Available records
□ □ □
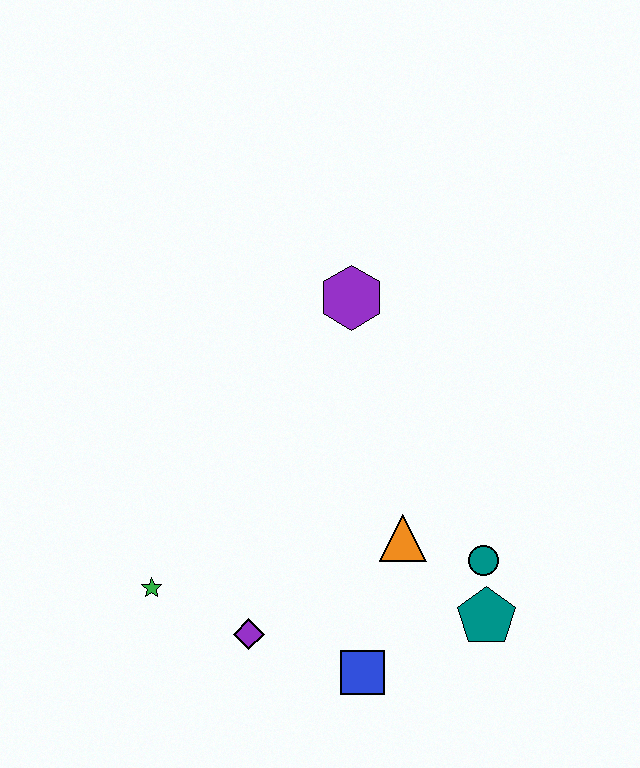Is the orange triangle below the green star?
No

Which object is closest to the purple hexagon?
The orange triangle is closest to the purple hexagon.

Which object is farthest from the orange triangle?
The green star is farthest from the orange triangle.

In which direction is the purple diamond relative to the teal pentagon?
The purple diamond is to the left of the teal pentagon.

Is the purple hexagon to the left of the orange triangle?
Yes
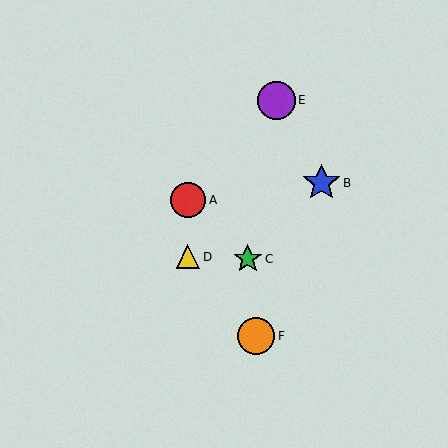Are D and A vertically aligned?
□ □ □
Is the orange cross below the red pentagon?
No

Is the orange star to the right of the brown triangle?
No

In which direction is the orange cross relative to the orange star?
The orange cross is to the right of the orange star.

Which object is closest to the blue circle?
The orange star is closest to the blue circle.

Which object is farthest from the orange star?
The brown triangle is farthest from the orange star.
□ □ □
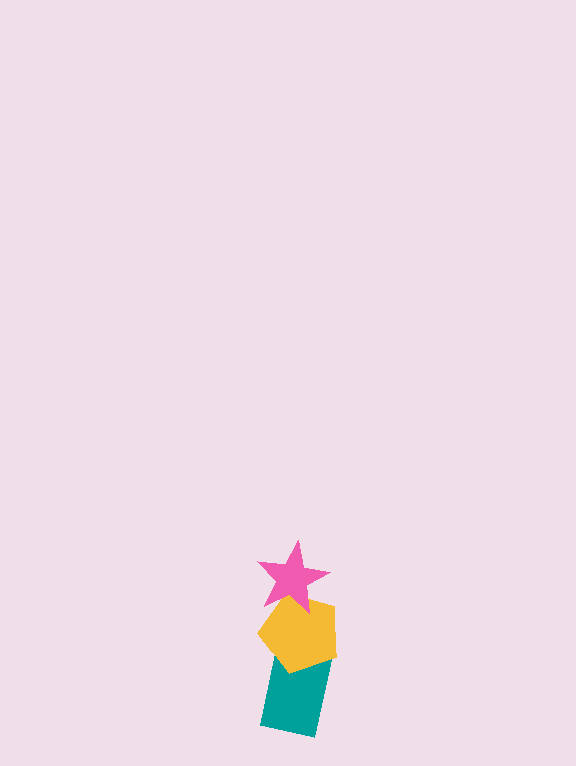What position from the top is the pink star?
□ □ □
Your task
Starting at the line with "Which object is closest to the purple" and ending at the line with "Are D and A vertically aligned?", copy each line exactly, both ends included. Do not copy the pictures.

Solution for this task
Which object is closest to the purple hexagon?
The orange triangle is closest to the purple hexagon.

Which object is farthest from the orange triangle?
The green star is farthest from the orange triangle.

In which direction is the purple diamond relative to the teal pentagon?
The purple diamond is to the left of the teal pentagon.

Is the purple hexagon to the left of the orange triangle?
Yes
Are D and A vertically aligned?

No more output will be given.